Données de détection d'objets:
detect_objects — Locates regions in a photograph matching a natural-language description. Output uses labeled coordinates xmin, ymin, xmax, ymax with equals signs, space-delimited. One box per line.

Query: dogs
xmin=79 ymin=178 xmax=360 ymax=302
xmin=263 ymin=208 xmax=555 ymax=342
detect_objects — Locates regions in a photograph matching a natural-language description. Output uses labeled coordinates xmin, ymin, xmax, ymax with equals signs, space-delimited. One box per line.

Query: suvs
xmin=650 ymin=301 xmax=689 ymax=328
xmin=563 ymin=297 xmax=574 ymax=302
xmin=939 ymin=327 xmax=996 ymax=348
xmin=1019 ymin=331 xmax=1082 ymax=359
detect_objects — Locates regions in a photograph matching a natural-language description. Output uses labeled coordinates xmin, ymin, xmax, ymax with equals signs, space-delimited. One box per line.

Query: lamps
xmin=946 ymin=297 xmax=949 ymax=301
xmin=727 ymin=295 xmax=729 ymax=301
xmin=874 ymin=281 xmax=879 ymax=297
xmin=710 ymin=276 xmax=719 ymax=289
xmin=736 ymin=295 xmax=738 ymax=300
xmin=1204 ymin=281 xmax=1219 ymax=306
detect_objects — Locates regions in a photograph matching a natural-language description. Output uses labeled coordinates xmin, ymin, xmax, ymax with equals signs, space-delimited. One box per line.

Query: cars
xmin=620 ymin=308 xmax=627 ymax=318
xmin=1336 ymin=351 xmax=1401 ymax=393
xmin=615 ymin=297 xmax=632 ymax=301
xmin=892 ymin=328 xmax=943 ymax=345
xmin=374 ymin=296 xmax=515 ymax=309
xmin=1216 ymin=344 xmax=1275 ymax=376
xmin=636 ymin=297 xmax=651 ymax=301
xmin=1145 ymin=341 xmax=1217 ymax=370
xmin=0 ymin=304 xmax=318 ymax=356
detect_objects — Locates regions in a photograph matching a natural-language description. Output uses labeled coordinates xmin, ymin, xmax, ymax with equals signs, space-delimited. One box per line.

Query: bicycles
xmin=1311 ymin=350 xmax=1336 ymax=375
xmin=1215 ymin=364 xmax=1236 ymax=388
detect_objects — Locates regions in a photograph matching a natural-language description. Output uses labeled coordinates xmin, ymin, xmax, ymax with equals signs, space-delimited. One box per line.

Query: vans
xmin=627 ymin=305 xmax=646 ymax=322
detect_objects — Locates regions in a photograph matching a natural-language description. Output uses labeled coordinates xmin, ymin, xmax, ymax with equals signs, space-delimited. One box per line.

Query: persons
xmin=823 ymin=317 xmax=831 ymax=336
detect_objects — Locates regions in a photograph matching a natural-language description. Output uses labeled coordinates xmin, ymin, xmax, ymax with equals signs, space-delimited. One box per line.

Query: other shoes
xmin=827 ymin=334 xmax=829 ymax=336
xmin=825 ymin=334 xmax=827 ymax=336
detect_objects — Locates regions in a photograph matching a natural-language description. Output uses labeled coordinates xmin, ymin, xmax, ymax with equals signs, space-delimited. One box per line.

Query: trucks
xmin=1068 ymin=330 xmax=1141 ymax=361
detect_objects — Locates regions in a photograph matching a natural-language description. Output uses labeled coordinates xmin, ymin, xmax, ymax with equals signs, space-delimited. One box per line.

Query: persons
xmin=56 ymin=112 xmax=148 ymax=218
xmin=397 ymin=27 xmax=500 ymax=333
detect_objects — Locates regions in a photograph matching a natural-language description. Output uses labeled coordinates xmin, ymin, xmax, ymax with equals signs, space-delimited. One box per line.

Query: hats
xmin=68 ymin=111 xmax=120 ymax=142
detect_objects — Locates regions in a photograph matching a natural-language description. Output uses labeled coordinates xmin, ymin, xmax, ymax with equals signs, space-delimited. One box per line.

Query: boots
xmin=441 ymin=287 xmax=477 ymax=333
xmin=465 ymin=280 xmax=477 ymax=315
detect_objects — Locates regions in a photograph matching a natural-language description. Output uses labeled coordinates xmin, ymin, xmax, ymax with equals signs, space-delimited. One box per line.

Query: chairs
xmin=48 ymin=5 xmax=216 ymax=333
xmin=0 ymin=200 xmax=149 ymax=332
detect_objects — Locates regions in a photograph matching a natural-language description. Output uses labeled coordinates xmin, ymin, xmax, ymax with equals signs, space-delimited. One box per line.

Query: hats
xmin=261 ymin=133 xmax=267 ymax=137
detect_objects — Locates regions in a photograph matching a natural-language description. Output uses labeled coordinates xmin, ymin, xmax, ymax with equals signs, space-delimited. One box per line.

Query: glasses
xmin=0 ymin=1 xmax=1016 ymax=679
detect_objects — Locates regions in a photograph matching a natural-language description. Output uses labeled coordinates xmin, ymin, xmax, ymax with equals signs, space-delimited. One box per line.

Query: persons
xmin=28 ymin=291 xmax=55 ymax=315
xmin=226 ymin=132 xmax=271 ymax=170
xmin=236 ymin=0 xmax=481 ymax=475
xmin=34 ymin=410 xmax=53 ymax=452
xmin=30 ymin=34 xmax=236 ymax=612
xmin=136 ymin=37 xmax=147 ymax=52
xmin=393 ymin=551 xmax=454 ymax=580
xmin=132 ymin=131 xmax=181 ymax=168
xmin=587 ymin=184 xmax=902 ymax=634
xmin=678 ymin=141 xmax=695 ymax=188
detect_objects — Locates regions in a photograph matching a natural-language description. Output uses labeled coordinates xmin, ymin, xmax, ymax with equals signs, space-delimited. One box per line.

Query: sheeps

**Travail demandé**. Convertissez toutes les lignes des enregistrements ci-dessus en une liste JSON de chaînes, à raison d'une chaîne par ligne, en omettant les lignes vides.

**Réponse proposée**.
[
  "detect_objects — Locates regions in a photograph matching a natural-language description. Output uses labeled coordinates xmin, ymin, xmax, ymax with equals signs, space-delimited. One box per line.",
  "Query: dogs",
  "xmin=79 ymin=178 xmax=360 ymax=302",
  "xmin=263 ymin=208 xmax=555 ymax=342",
  "detect_objects — Locates regions in a photograph matching a natural-language description. Output uses labeled coordinates xmin, ymin, xmax, ymax with equals signs, space-delimited. One box per line.",
  "Query: suvs",
  "xmin=650 ymin=301 xmax=689 ymax=328",
  "xmin=563 ymin=297 xmax=574 ymax=302",
  "xmin=939 ymin=327 xmax=996 ymax=348",
  "xmin=1019 ymin=331 xmax=1082 ymax=359",
  "detect_objects — Locates regions in a photograph matching a natural-language description. Output uses labeled coordinates xmin, ymin, xmax, ymax with equals signs, space-delimited. One box per line.",
  "Query: lamps",
  "xmin=946 ymin=297 xmax=949 ymax=301",
  "xmin=727 ymin=295 xmax=729 ymax=301",
  "xmin=874 ymin=281 xmax=879 ymax=297",
  "xmin=710 ymin=276 xmax=719 ymax=289",
  "xmin=736 ymin=295 xmax=738 ymax=300",
  "xmin=1204 ymin=281 xmax=1219 ymax=306",
  "detect_objects — Locates regions in a photograph matching a natural-language description. Output uses labeled coordinates xmin, ymin, xmax, ymax with equals signs, space-delimited. One box per line.",
  "Query: cars",
  "xmin=620 ymin=308 xmax=627 ymax=318",
  "xmin=1336 ymin=351 xmax=1401 ymax=393",
  "xmin=615 ymin=297 xmax=632 ymax=301",
  "xmin=892 ymin=328 xmax=943 ymax=345",
  "xmin=374 ymin=296 xmax=515 ymax=309",
  "xmin=1216 ymin=344 xmax=1275 ymax=376",
  "xmin=636 ymin=297 xmax=651 ymax=301",
  "xmin=1145 ymin=341 xmax=1217 ymax=370",
  "xmin=0 ymin=304 xmax=318 ymax=356",
  "detect_objects — Locates regions in a photograph matching a natural-language description. Output uses labeled coordinates xmin, ymin, xmax, ymax with equals signs, space-delimited. One box per line.",
  "Query: bicycles",
  "xmin=1311 ymin=350 xmax=1336 ymax=375",
  "xmin=1215 ymin=364 xmax=1236 ymax=388",
  "detect_objects — Locates regions in a photograph matching a natural-language description. Output uses labeled coordinates xmin, ymin, xmax, ymax with equals signs, space-delimited. One box per line.",
  "Query: vans",
  "xmin=627 ymin=305 xmax=646 ymax=322",
  "detect_objects — Locates regions in a photograph matching a natural-language description. Output uses labeled coordinates xmin, ymin, xmax, ymax with equals signs, space-delimited. One box per line.",
  "Query: persons",
  "xmin=823 ymin=317 xmax=831 ymax=336",
  "detect_objects — Locates regions in a photograph matching a natural-language description. Output uses labeled coordinates xmin, ymin, xmax, ymax with equals signs, space-delimited. One box per line.",
  "Query: other shoes",
  "xmin=827 ymin=334 xmax=829 ymax=336",
  "xmin=825 ymin=334 xmax=827 ymax=336",
  "detect_objects — Locates regions in a photograph matching a natural-language description. Output uses labeled coordinates xmin, ymin, xmax, ymax with equals signs, space-delimited. One box per line.",
  "Query: trucks",
  "xmin=1068 ymin=330 xmax=1141 ymax=361",
  "detect_objects — Locates regions in a photograph matching a natural-language description. Output uses labeled coordinates xmin, ymin, xmax, ymax with equals signs, space-delimited. One box per line.",
  "Query: persons",
  "xmin=56 ymin=112 xmax=148 ymax=218",
  "xmin=397 ymin=27 xmax=500 ymax=333",
  "detect_objects — Locates regions in a photograph matching a natural-language description. Output uses labeled coordinates xmin, ymin, xmax, ymax with equals signs, space-delimited. One box per line.",
  "Query: hats",
  "xmin=68 ymin=111 xmax=120 ymax=142",
  "detect_objects — Locates regions in a photograph matching a natural-language description. Output uses labeled coordinates xmin, ymin, xmax, ymax with equals signs, space-delimited. One box per line.",
  "Query: boots",
  "xmin=441 ymin=287 xmax=477 ymax=333",
  "xmin=465 ymin=280 xmax=477 ymax=315",
  "detect_objects — Locates regions in a photograph matching a natural-language description. Output uses labeled coordinates xmin, ymin, xmax, ymax with equals signs, space-delimited. One box per line.",
  "Query: chairs",
  "xmin=48 ymin=5 xmax=216 ymax=333",
  "xmin=0 ymin=200 xmax=149 ymax=332",
  "detect_objects — Locates regions in a photograph matching a natural-language description. Output uses labeled coordinates xmin, ymin, xmax, ymax with equals signs, space-delimited. One box per line.",
  "Query: hats",
  "xmin=261 ymin=133 xmax=267 ymax=137",
  "detect_objects — Locates regions in a photograph matching a natural-language description. Output uses labeled coordinates xmin, ymin, xmax, ymax with equals signs, space-delimited. One box per line.",
  "Query: glasses",
  "xmin=0 ymin=1 xmax=1016 ymax=679",
  "detect_objects — Locates regions in a photograph matching a natural-language description. Output uses labeled coordinates xmin, ymin, xmax, ymax with equals signs, space-delimited. One box per line.",
  "Query: persons",
  "xmin=28 ymin=291 xmax=55 ymax=315",
  "xmin=226 ymin=132 xmax=271 ymax=170",
  "xmin=236 ymin=0 xmax=481 ymax=475",
  "xmin=34 ymin=410 xmax=53 ymax=452",
  "xmin=30 ymin=34 xmax=236 ymax=612",
  "xmin=136 ymin=37 xmax=147 ymax=52",
  "xmin=393 ymin=551 xmax=454 ymax=580",
  "xmin=132 ymin=131 xmax=181 ymax=168",
  "xmin=587 ymin=184 xmax=902 ymax=634",
  "xmin=678 ymin=141 xmax=695 ymax=188",
  "detect_objects — Locates regions in a photograph matching a natural-language description. Output uses labeled coordinates xmin, ymin, xmax, ymax with equals signs, space-delimited. One box per line.",
  "Query: sheeps"
]